- **TASK INSTRUCTIONS**:
With pictures left out, set down every record word for word.

- **RECORDS FOR THE EXERCISE**:
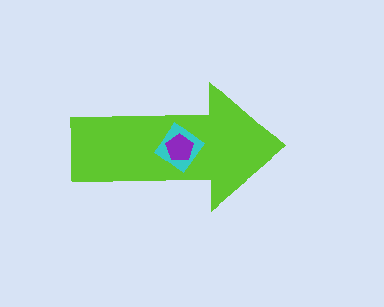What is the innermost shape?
The purple pentagon.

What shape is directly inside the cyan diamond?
The purple pentagon.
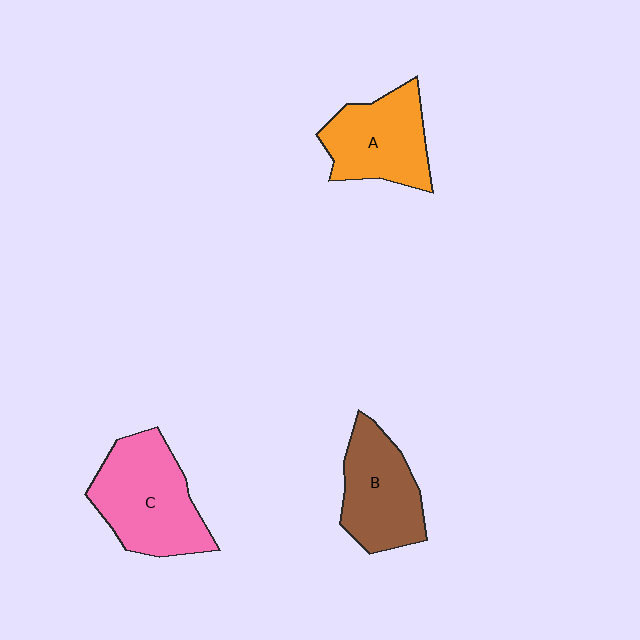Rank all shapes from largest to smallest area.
From largest to smallest: C (pink), A (orange), B (brown).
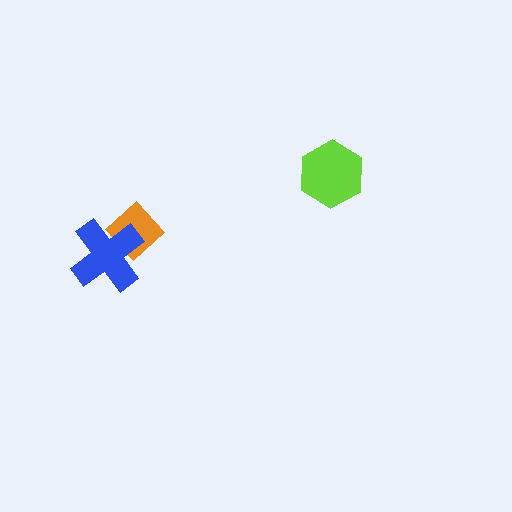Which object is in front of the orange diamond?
The blue cross is in front of the orange diamond.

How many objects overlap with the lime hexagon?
0 objects overlap with the lime hexagon.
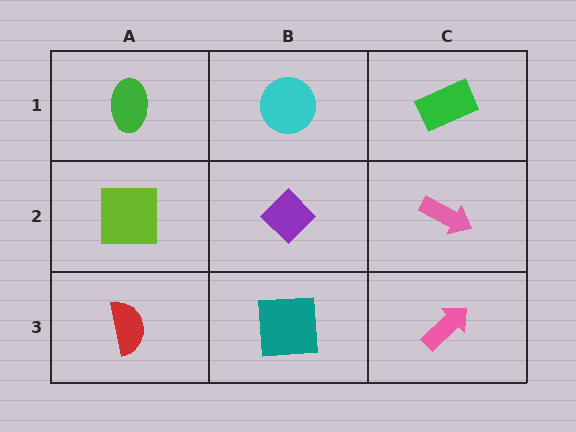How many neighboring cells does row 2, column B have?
4.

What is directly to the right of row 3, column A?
A teal square.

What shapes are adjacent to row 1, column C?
A pink arrow (row 2, column C), a cyan circle (row 1, column B).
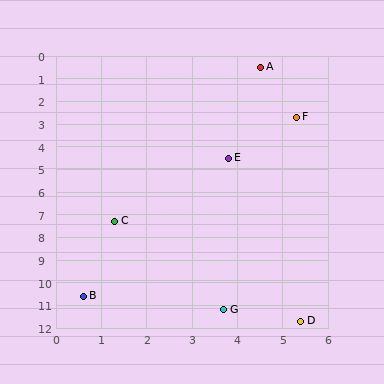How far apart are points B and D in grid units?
Points B and D are about 4.9 grid units apart.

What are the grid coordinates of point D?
Point D is at approximately (5.4, 11.7).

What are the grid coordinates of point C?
Point C is at approximately (1.3, 7.3).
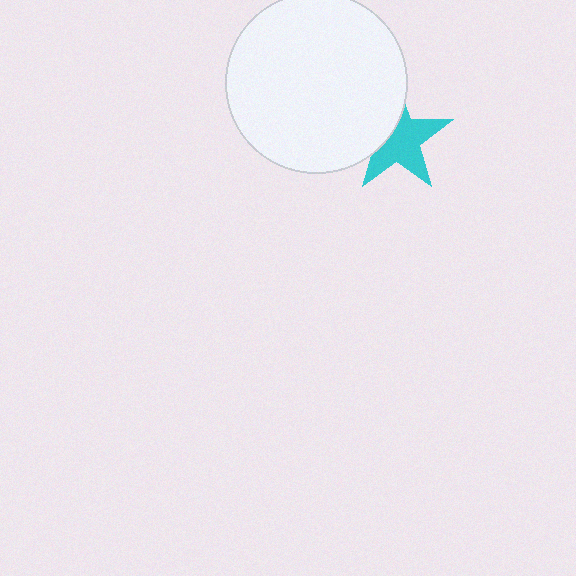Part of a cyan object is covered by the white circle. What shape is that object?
It is a star.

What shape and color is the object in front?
The object in front is a white circle.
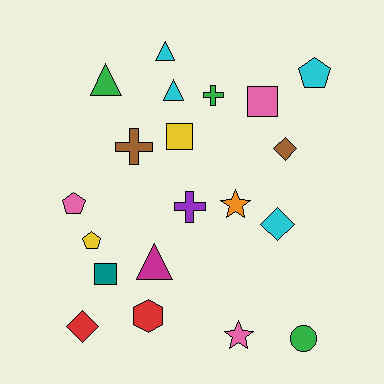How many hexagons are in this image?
There is 1 hexagon.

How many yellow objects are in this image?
There are 2 yellow objects.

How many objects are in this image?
There are 20 objects.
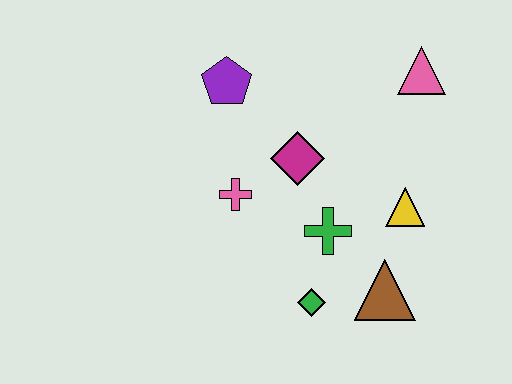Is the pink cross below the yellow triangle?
No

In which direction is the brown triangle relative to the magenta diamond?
The brown triangle is below the magenta diamond.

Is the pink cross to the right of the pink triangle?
No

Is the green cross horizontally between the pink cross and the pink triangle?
Yes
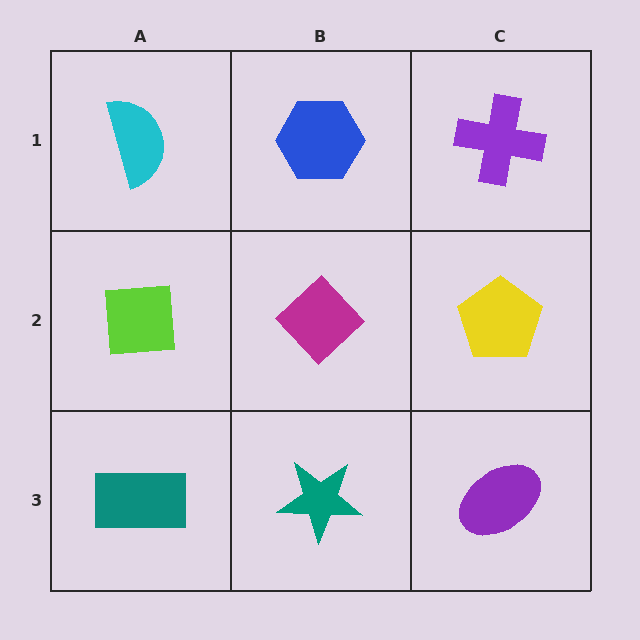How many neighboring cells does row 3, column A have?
2.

- **TASK SOLUTION**:
What is the innermost shape?
The purple pentagon.

What shape is directly inside the cyan diamond?
The purple pentagon.
Rank all shapes from largest to smallest area.
From largest to smallest: C (pink), A (orange), B (brown).
Which object is in front of the orange diamond?
The blue cross is in front of the orange diamond.

How many objects overlap with the lime hexagon?
0 objects overlap with the lime hexagon.
How many neighboring cells does row 2, column B have?
4.

What is directly to the right of row 3, column A?
A teal square.

What shapes are adjacent to row 1, column C?
A pink arrow (row 2, column C), a cyan circle (row 1, column B).
How far apart are points B and D in grid units?
Points B and D are about 4.9 grid units apart.

What are the grid coordinates of point D?
Point D is at approximately (5.4, 11.7).

What are the grid coordinates of point C?
Point C is at approximately (1.3, 7.3).
Part of a cyan object is covered by the white circle. What shape is that object?
It is a star.

What shape and color is the object in front?
The object in front is a white circle.
How many hexagons are in this image?
There is 1 hexagon.

How many yellow objects are in this image?
There are 2 yellow objects.

How many objects are in this image?
There are 20 objects.
Is the pink cross below the yellow triangle?
No

In which direction is the brown triangle relative to the magenta diamond?
The brown triangle is below the magenta diamond.

Is the pink cross to the right of the pink triangle?
No

Is the green cross horizontally between the pink cross and the pink triangle?
Yes
How many neighboring cells does row 3, column A have?
2.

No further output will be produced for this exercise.